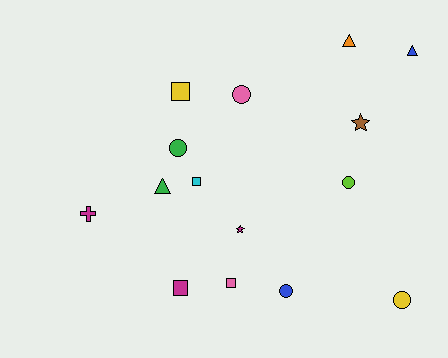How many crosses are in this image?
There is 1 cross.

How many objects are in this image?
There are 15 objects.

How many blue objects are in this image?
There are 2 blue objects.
• • •
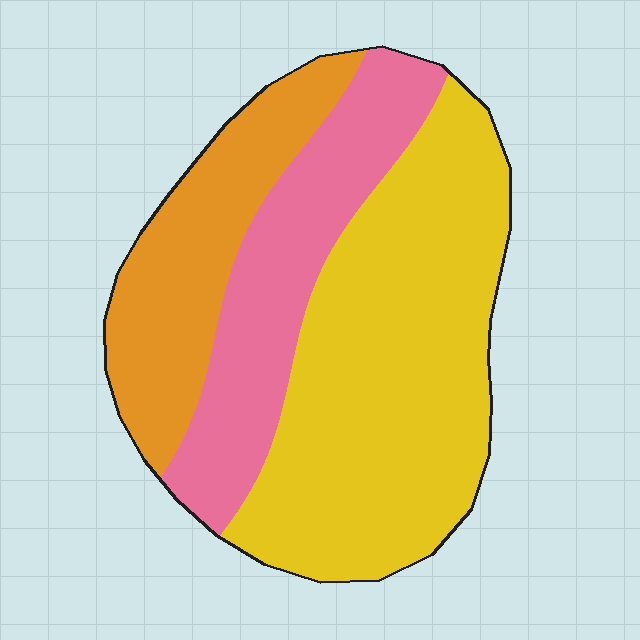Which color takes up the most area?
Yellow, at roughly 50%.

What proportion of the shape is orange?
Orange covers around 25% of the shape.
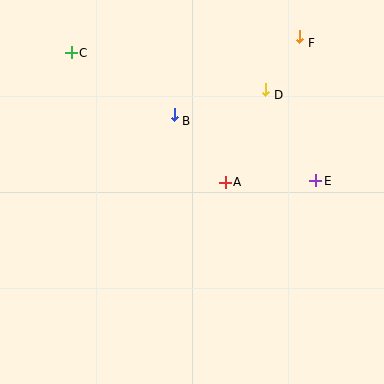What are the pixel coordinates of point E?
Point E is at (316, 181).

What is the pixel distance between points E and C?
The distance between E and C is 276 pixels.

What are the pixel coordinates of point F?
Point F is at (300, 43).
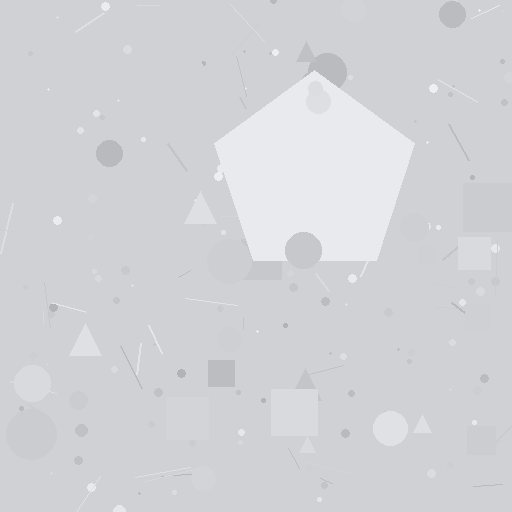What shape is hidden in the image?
• • •
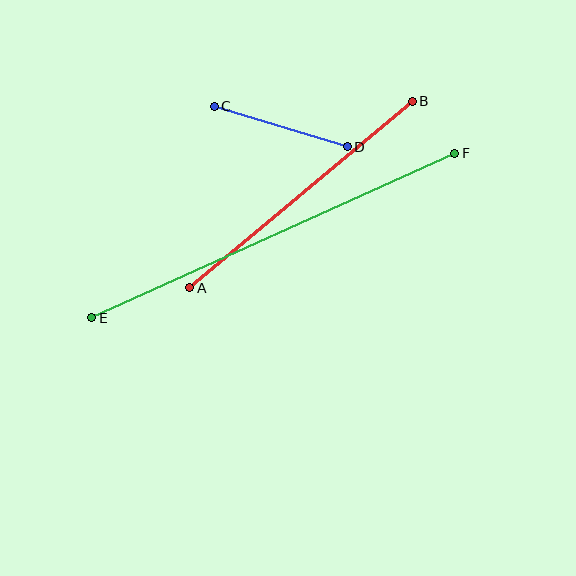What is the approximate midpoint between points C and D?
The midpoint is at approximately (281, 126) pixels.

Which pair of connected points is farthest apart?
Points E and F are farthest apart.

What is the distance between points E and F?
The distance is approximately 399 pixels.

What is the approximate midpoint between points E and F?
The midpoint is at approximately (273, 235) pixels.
• • •
**What the exercise asks:** Copy the lines above exactly, starting with the line that contains "What are the pixel coordinates of point F?" and ending with the line that contains "What shape is hidden in the image?", and leave out any pictures.

**Exercise output:**
What are the pixel coordinates of point F?
Point F is at (300, 43).
What shape is hidden in the image?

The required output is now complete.